- _Task objective_
Each record is to be transcribed exactly.

[Part of a data file]

******

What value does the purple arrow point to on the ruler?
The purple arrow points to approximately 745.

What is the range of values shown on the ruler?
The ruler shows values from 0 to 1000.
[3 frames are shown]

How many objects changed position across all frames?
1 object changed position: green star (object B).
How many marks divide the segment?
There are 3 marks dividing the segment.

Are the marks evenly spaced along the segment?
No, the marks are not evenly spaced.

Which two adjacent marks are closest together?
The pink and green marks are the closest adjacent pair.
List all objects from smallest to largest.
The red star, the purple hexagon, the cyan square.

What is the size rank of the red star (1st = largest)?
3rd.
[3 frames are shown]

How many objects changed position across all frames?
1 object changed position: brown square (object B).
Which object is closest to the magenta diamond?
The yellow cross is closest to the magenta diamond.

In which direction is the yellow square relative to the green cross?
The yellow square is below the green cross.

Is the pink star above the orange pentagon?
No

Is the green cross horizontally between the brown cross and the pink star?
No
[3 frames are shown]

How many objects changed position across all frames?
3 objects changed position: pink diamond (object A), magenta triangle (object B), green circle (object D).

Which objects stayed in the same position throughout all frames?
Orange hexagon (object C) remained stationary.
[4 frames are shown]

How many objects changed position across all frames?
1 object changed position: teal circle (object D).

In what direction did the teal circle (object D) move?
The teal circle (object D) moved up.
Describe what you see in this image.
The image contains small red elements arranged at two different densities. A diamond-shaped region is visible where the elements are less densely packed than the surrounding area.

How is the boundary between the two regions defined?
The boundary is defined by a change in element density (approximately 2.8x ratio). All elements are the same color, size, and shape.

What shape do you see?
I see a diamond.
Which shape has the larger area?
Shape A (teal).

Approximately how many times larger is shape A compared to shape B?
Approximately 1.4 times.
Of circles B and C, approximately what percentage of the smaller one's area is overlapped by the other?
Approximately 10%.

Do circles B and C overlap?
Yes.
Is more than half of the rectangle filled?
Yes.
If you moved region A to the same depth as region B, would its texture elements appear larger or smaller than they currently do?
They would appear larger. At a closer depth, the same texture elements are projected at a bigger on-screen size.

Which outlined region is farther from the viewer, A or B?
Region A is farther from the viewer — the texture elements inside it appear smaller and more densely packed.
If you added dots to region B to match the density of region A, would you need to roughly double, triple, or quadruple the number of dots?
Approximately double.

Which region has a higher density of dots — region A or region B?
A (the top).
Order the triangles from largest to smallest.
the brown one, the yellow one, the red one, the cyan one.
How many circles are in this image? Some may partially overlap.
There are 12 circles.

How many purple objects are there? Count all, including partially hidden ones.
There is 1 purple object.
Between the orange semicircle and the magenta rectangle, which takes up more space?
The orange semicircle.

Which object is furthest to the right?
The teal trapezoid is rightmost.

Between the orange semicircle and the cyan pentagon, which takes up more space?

******

- _Answer to this exercise_
What value does the purple arrow point to on the ruler?
The purple arrow points to approximately 745.

What is the range of values shown on the ruler?
The ruler shows values from 0 to 1000.
[3 frames are shown]

How many objects changed position across all frames?
1 object changed position: green star (object B).
How many marks divide the segment?
There are 3 marks dividing the segment.

Are the marks evenly spaced along the segment?
No, the marks are not evenly spaced.

Which two adjacent marks are closest together?
The pink and green marks are the closest adjacent pair.
List all objects from smallest to largest.
The red star, the purple hexagon, the cyan square.

What is the size rank of the red star (1st = largest)?
3rd.
[3 frames are shown]

How many objects changed position across all frames?
1 object changed position: brown square (object B).
Which object is closest to the magenta diamond?
The yellow cross is closest to the magenta diamond.

In which direction is the yellow square relative to the green cross?
The yellow square is below the green cross.

Is the pink star above the orange pentagon?
No

Is the green cross horizontally between the brown cross and the pink star?
No
[3 frames are shown]

How many objects changed position across all frames?
3 objects changed position: pink diamond (object A), magenta triangle (object B), green circle (object D).

Which objects stayed in the same position throughout all frames?
Orange hexagon (object C) remained stationary.
[4 frames are shown]

How many objects changed position across all frames?
1 object changed position: teal circle (object D).

In what direction did the teal circle (object D) move?
The teal circle (object D) moved up.
Describe what you see in this image.
The image contains small red elements arranged at two different densities. A diamond-shaped region is visible where the elements are less densely packed than the surrounding area.

How is the boundary between the two regions defined?
The boundary is defined by a change in element density (approximately 2.8x ratio). All elements are the same color, size, and shape.

What shape do you see?
I see a diamond.
Which shape has the larger area?
Shape A (teal).

Approximately how many times larger is shape A compared to shape B?
Approximately 1.4 times.
Of circles B and C, approximately what percentage of the smaller one's area is overlapped by the other?
Approximately 10%.

Do circles B and C overlap?
Yes.
Is more than half of the rectangle filled?
Yes.
If you moved region A to the same depth as region B, would its texture elements appear larger or smaller than they currently do?
They would appear larger. At a closer depth, the same texture elements are projected at a bigger on-screen size.

Which outlined region is farther from the viewer, A or B?
Region A is farther from the viewer — the texture elements inside it appear smaller and more densely packed.
If you added dots to region B to match the density of region A, would you need to roughly double, triple, or quadruple the number of dots?
Approximately double.

Which region has a higher density of dots — region A or region B?
A (the top).
Order the triangles from largest to smallest.
the brown one, the yellow one, the red one, the cyan one.
How many circles are in this image? Some may partially overlap.
There are 12 circles.

How many purple objects are there? Count all, including partially hidden ones.
There is 1 purple object.
Between the orange semicircle and the magenta rectangle, which takes up more space?
The orange semicircle.

Which object is furthest to the right?
The teal trapezoid is rightmost.

Between the orange semicircle and the cyan pentagon, which takes up more space?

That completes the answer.